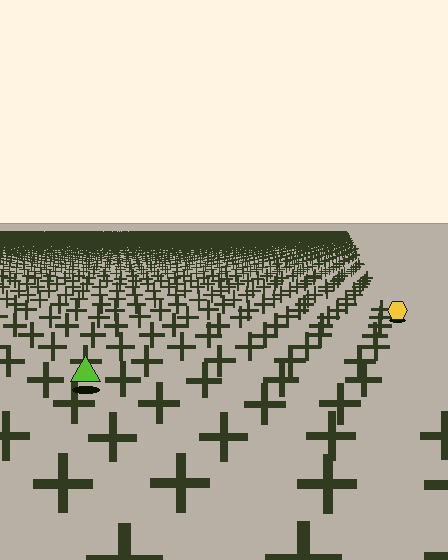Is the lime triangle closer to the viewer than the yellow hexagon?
Yes. The lime triangle is closer — you can tell from the texture gradient: the ground texture is coarser near it.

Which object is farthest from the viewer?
The yellow hexagon is farthest from the viewer. It appears smaller and the ground texture around it is denser.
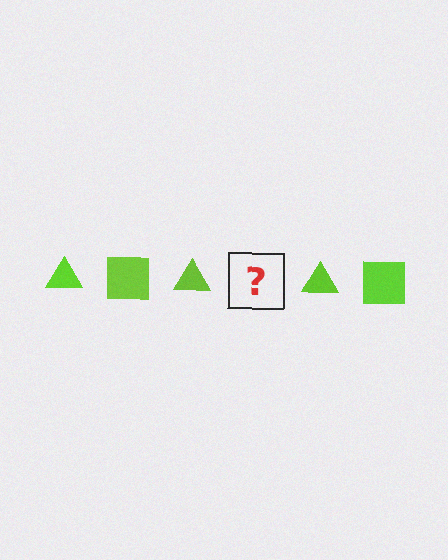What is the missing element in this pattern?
The missing element is a lime square.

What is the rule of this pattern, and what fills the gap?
The rule is that the pattern cycles through triangle, square shapes in lime. The gap should be filled with a lime square.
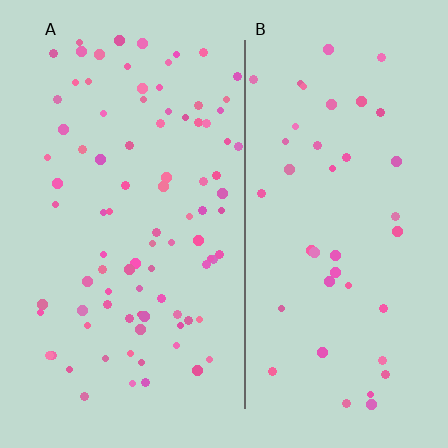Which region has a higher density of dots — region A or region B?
A (the left).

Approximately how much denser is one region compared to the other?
Approximately 2.1× — region A over region B.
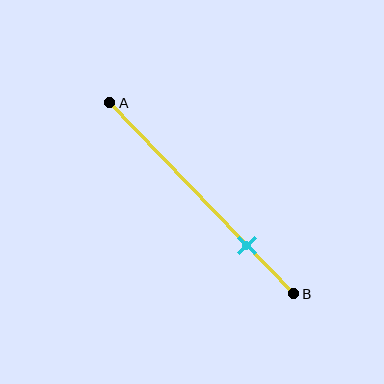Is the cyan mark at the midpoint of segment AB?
No, the mark is at about 75% from A, not at the 50% midpoint.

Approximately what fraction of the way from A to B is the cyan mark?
----
WHAT TO DO:
Write out word for word every line from the line with "Which region has" through the final line of the records, both included, skipping the pictures.

WORKED ANSWER:
Which region has a higher density of dots — region A or region B?
A (the left).

Approximately how much denser is one region compared to the other?
Approximately 2.1× — region A over region B.
Is the cyan mark at the midpoint of segment AB?
No, the mark is at about 75% from A, not at the 50% midpoint.

Approximately what fraction of the way from A to B is the cyan mark?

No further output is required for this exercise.